# START OF The input

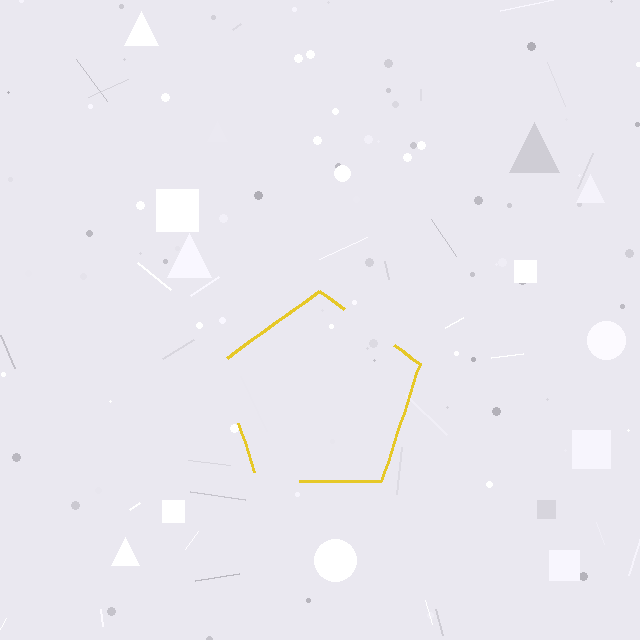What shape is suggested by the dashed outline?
The dashed outline suggests a pentagon.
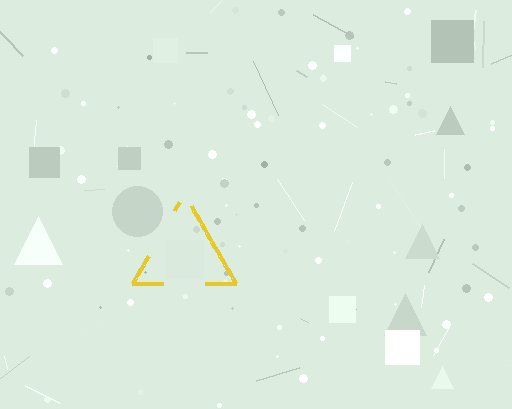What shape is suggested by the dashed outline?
The dashed outline suggests a triangle.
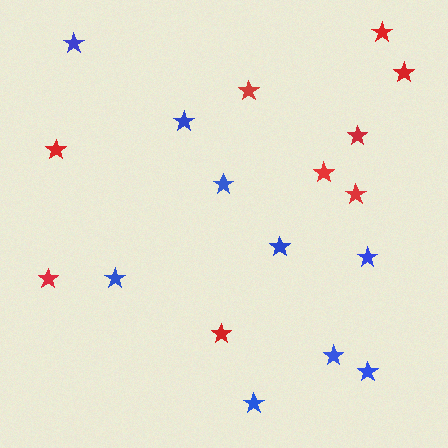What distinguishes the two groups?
There are 2 groups: one group of blue stars (9) and one group of red stars (9).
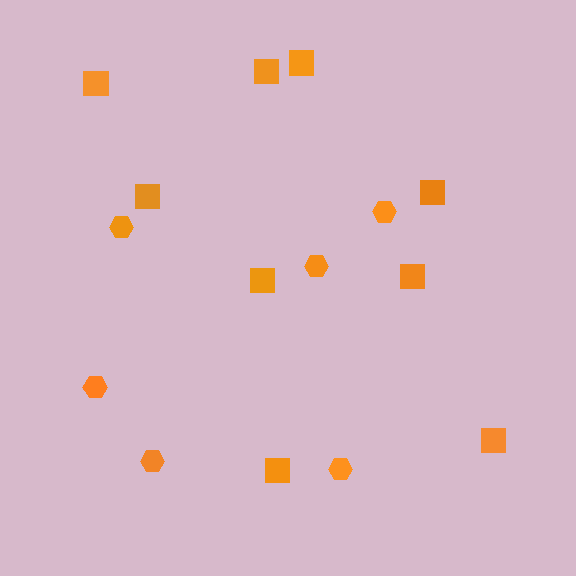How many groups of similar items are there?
There are 2 groups: one group of hexagons (6) and one group of squares (9).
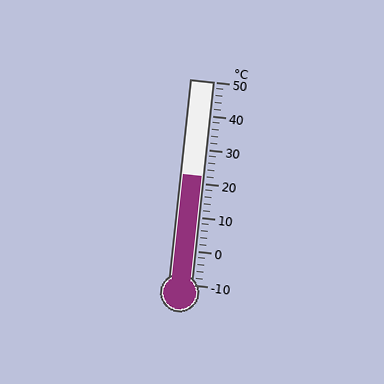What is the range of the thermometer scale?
The thermometer scale ranges from -10°C to 50°C.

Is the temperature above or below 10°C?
The temperature is above 10°C.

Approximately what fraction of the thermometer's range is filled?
The thermometer is filled to approximately 55% of its range.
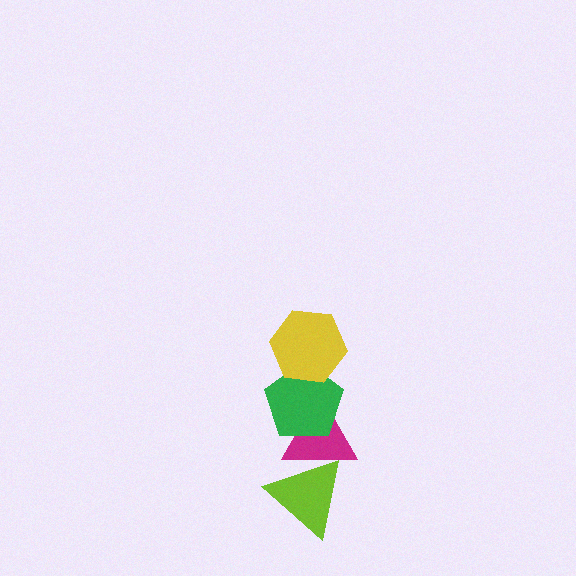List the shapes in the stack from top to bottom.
From top to bottom: the yellow hexagon, the green pentagon, the magenta triangle, the lime triangle.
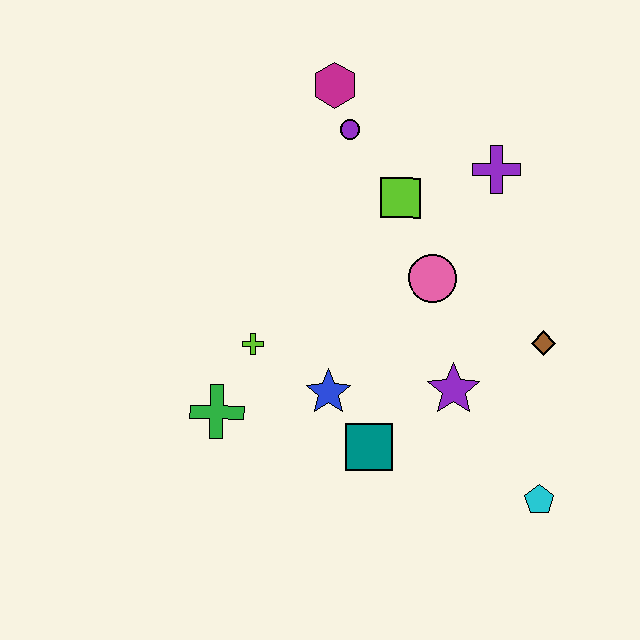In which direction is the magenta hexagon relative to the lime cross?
The magenta hexagon is above the lime cross.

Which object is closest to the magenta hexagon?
The purple circle is closest to the magenta hexagon.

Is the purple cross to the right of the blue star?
Yes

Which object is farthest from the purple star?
The magenta hexagon is farthest from the purple star.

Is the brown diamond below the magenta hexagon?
Yes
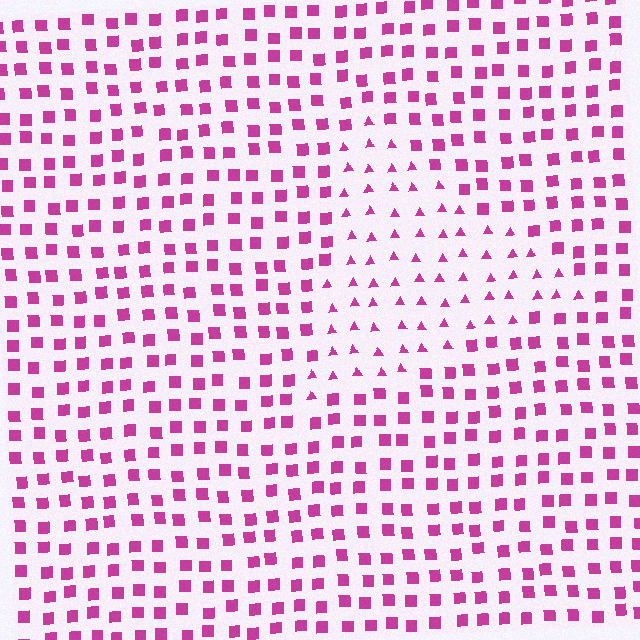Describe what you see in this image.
The image is filled with small magenta elements arranged in a uniform grid. A triangle-shaped region contains triangles, while the surrounding area contains squares. The boundary is defined purely by the change in element shape.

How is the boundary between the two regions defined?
The boundary is defined by a change in element shape: triangles inside vs. squares outside. All elements share the same color and spacing.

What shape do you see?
I see a triangle.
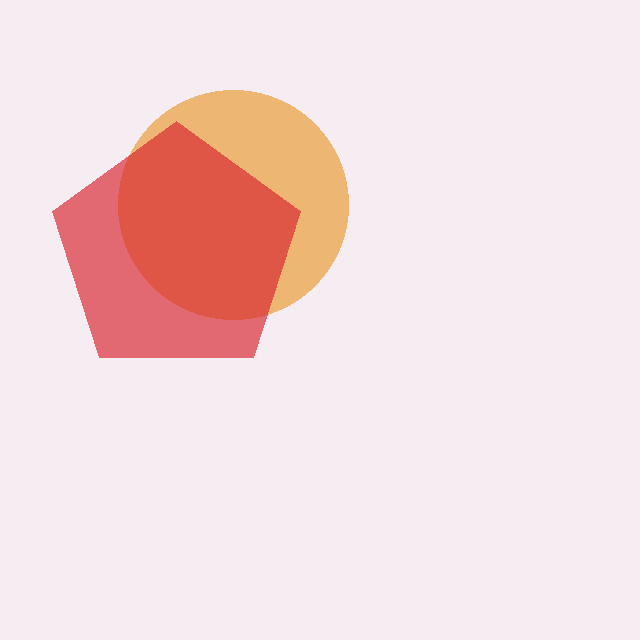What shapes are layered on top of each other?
The layered shapes are: an orange circle, a red pentagon.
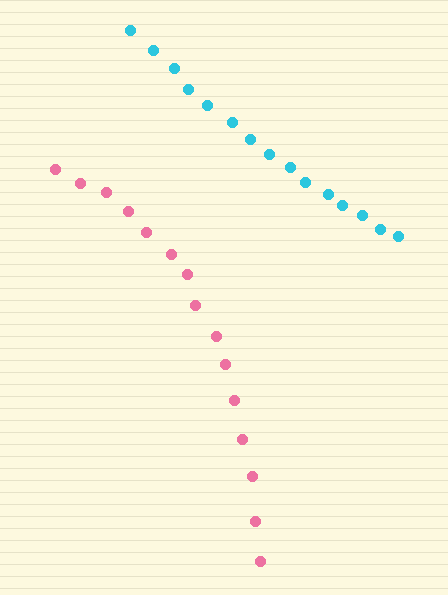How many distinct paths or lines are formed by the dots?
There are 2 distinct paths.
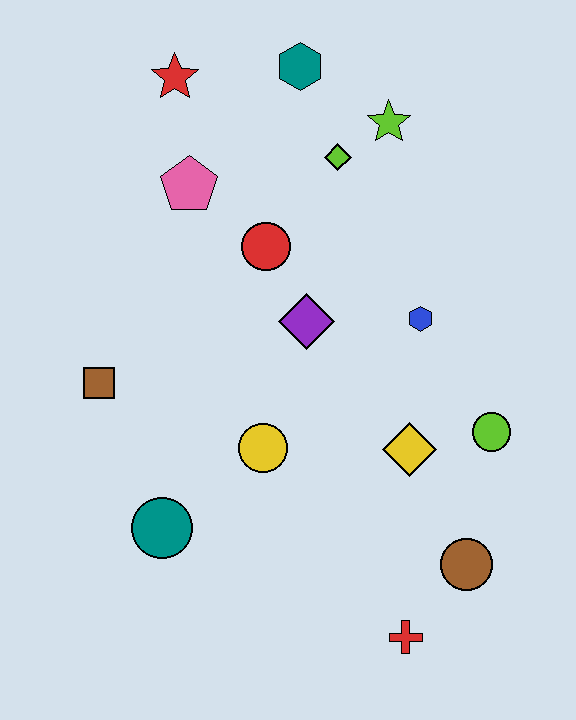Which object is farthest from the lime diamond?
The red cross is farthest from the lime diamond.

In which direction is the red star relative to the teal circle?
The red star is above the teal circle.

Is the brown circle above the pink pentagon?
No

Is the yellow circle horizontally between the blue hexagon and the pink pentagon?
Yes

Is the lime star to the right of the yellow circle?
Yes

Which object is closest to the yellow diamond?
The lime circle is closest to the yellow diamond.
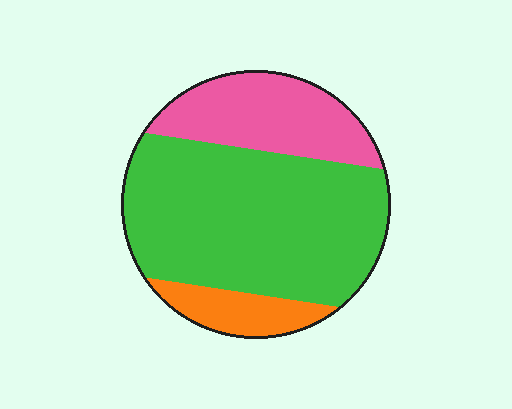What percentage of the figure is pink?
Pink covers roughly 25% of the figure.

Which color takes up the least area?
Orange, at roughly 10%.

# END OF The input

▶ Directive: Your task is to repeat the data above exactly while excluding the pictures.

▶ Response below:
What shape is suggested by the dashed outline?
The dashed outline suggests a pentagon.
What shape is suggested by the dashed outline?
The dashed outline suggests a triangle.
What distinguishes the two groups?
There are 2 groups: one group of blue stars (9) and one group of red stars (9).
How many groups of similar items are there?
There are 2 groups: one group of hexagons (6) and one group of squares (9).
What is the range of the thermometer scale?
The thermometer scale ranges from -10°C to 50°C.

Is the temperature above or below 10°C?
The temperature is above 10°C.

Approximately what fraction of the thermometer's range is filled?
The thermometer is filled to approximately 55% of its range.
List the shapes in the stack from top to bottom.
From top to bottom: the yellow hexagon, the green pentagon, the magenta triangle, the lime triangle.
In which direction is the magenta hexagon relative to the lime cross?
The magenta hexagon is above the lime cross.

Which object is closest to the magenta hexagon?
The purple circle is closest to the magenta hexagon.

Is the purple cross to the right of the blue star?
Yes

Which object is farthest from the purple star?
The magenta hexagon is farthest from the purple star.

Is the brown diamond below the magenta hexagon?
Yes
Describe what you see in this image.
The image is filled with small magenta elements arranged in a uniform grid. A triangle-shaped region contains triangles, while the surrounding area contains squares. The boundary is defined purely by the change in element shape.

How is the boundary between the two regions defined?
The boundary is defined by a change in element shape: triangles inside vs. squares outside. All elements share the same color and spacing.

What shape do you see?
I see a triangle.
What shapes are layered on top of each other?
The layered shapes are: an orange circle, a red pentagon.
How many distinct paths or lines are formed by the dots?
There are 2 distinct paths.
Which object is farthest from the lime diamond?
The red cross is farthest from the lime diamond.

In which direction is the red star relative to the teal circle?
The red star is above the teal circle.

Is the brown circle above the pink pentagon?
No

Is the yellow circle horizontally between the blue hexagon and the pink pentagon?
Yes

Is the lime star to the right of the yellow circle?
Yes

Which object is closest to the yellow diamond?
The lime circle is closest to the yellow diamond.
What percentage of the figure is pink?
Pink covers roughly 25% of the figure.

Which color takes up the least area?
Orange, at roughly 10%.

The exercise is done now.